(Extracted data)

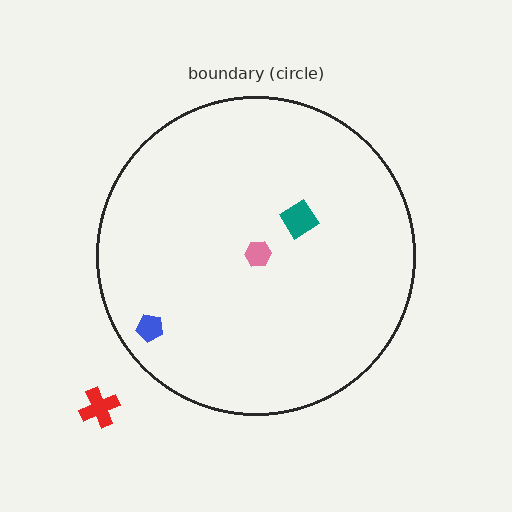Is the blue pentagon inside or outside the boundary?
Inside.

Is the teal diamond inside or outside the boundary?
Inside.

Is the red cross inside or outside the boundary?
Outside.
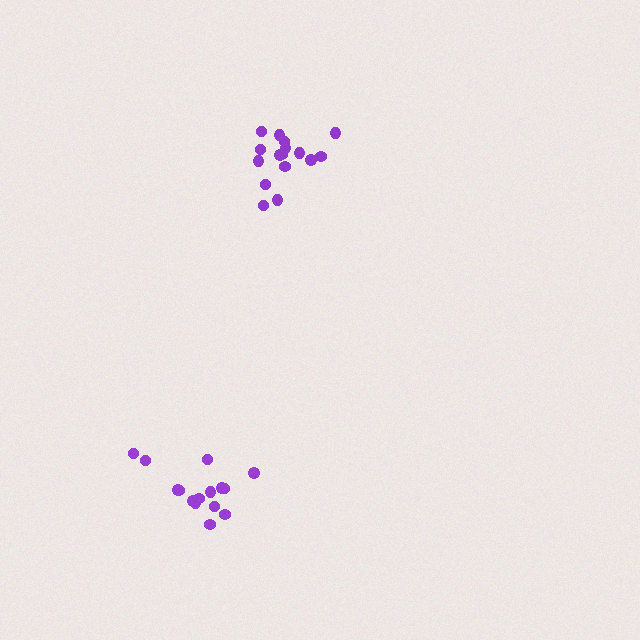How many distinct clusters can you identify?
There are 2 distinct clusters.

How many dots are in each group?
Group 1: 16 dots, Group 2: 15 dots (31 total).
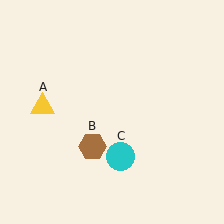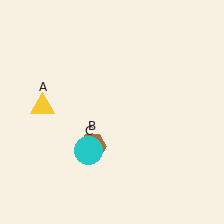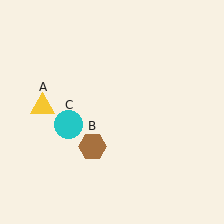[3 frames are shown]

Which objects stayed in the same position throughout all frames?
Yellow triangle (object A) and brown hexagon (object B) remained stationary.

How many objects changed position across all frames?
1 object changed position: cyan circle (object C).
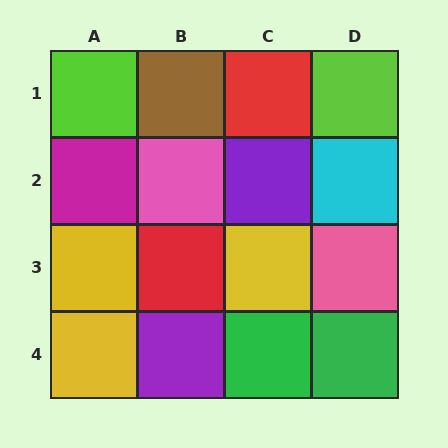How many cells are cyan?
1 cell is cyan.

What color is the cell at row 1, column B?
Brown.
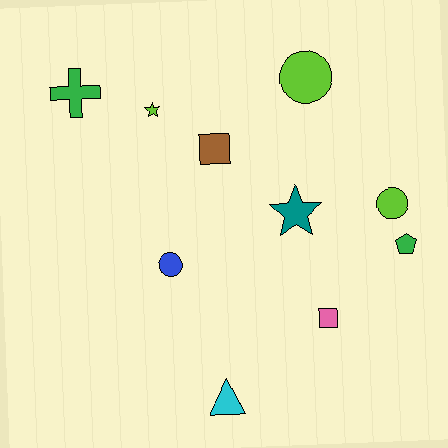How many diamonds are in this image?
There are no diamonds.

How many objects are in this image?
There are 10 objects.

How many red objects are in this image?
There are no red objects.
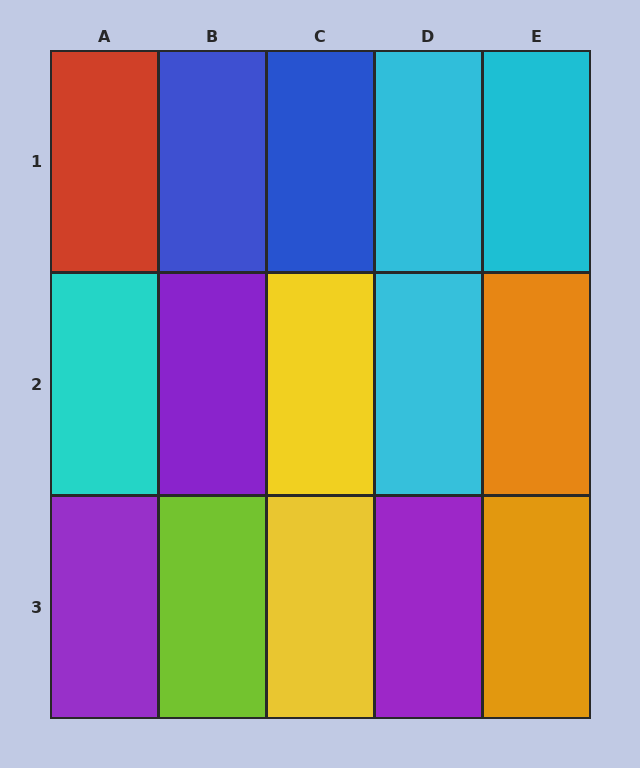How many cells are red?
1 cell is red.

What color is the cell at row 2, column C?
Yellow.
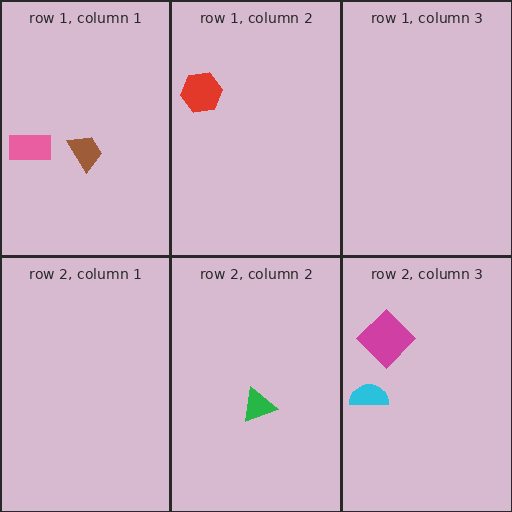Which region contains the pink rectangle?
The row 1, column 1 region.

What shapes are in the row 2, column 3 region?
The magenta diamond, the cyan semicircle.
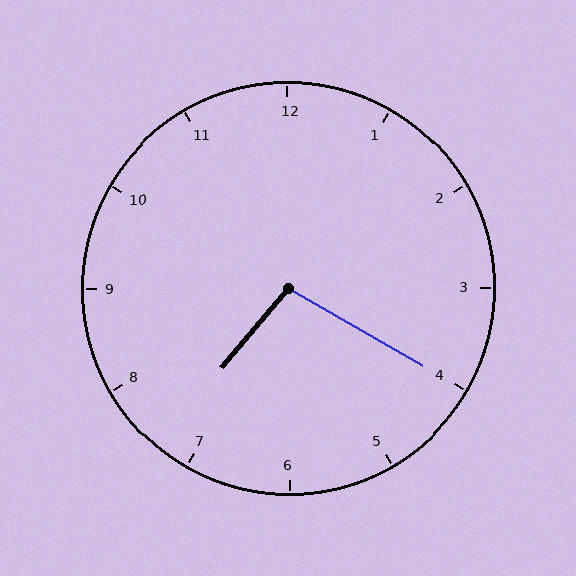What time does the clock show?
7:20.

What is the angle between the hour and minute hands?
Approximately 100 degrees.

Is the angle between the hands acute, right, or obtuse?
It is obtuse.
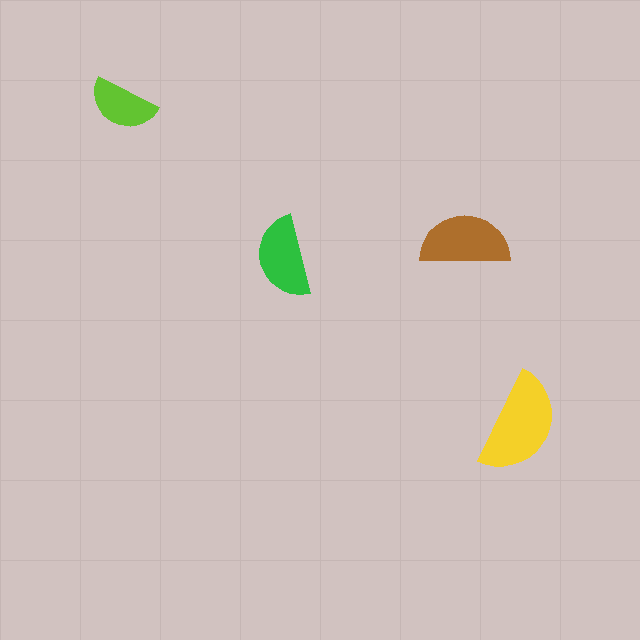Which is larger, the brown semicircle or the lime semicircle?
The brown one.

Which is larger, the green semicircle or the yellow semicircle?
The yellow one.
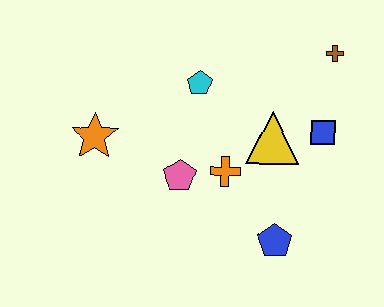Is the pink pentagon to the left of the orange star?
No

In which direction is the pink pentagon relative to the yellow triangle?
The pink pentagon is to the left of the yellow triangle.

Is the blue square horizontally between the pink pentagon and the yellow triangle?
No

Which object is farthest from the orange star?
The brown cross is farthest from the orange star.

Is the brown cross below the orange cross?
No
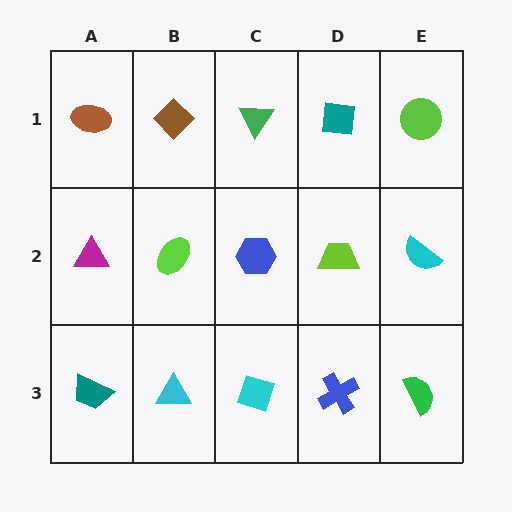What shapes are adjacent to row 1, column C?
A blue hexagon (row 2, column C), a brown diamond (row 1, column B), a teal square (row 1, column D).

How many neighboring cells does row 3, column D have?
3.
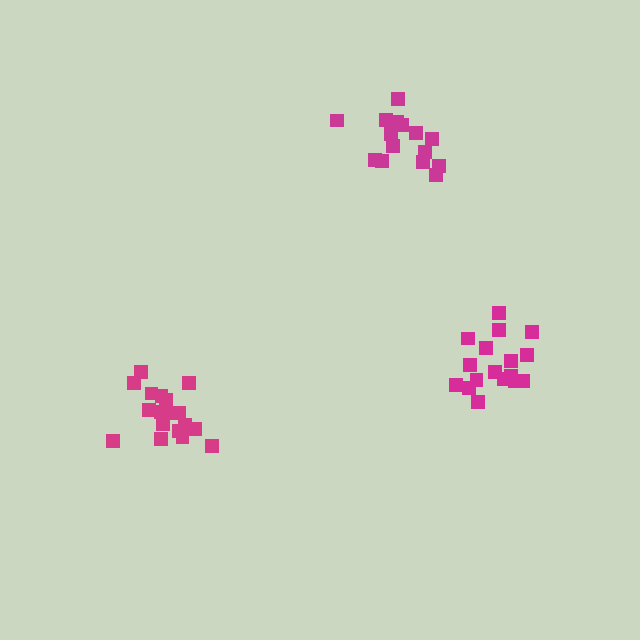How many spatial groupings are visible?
There are 3 spatial groupings.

(End Extracted data)

Exercise instructions:
The records above should be repeated exactly, with no pictures in the copy.

Result of this task:
Is the blue pentagon inside or outside the boundary?
Inside.

Is the teal diamond inside or outside the boundary?
Inside.

Is the red cross inside or outside the boundary?
Outside.
How many distinct clusters can you identify?
There are 2 distinct clusters.

How many dots are in each group?
Group 1: 16 dots, Group 2: 15 dots (31 total).
[3 frames are shown]

Which objects stayed in the same position throughout all frames?
Yellow triangle (object A) and brown hexagon (object B) remained stationary.

How many objects changed position across all frames?
1 object changed position: cyan circle (object C).
How many cells are cyan?
1 cell is cyan.

What color is the cell at row 1, column B?
Brown.
How many diamonds are in this image?
There are no diamonds.

How many objects are in this image?
There are 10 objects.

How many red objects are in this image?
There are no red objects.
How many cells are red?
1 cell is red.

What color is the cell at row 2, column C?
Yellow.
Which region contains the pink rectangle?
The row 1, column 1 region.

What shapes are in the row 2, column 3 region?
The magenta diamond, the cyan semicircle.
What time does the clock show?
7:20.

What is the angle between the hour and minute hands?
Approximately 100 degrees.

Is the angle between the hands acute, right, or obtuse?
It is obtuse.
Which is larger, the brown semicircle or the lime semicircle?
The brown one.

Which is larger, the green semicircle or the yellow semicircle?
The yellow one.
Is the pink pentagon to the left of the orange star?
No

In which direction is the pink pentagon relative to the yellow triangle?
The pink pentagon is to the left of the yellow triangle.

Is the blue square horizontally between the pink pentagon and the yellow triangle?
No

Which object is farthest from the orange star?
The brown cross is farthest from the orange star.

Is the brown cross below the orange cross?
No
What shapes are adjacent to row 1, column C?
A blue hexagon (row 2, column C), a brown diamond (row 1, column B), a teal square (row 1, column D).

How many neighboring cells does row 3, column D have?
3.
How many spatial groupings are visible?
There are 3 spatial groupings.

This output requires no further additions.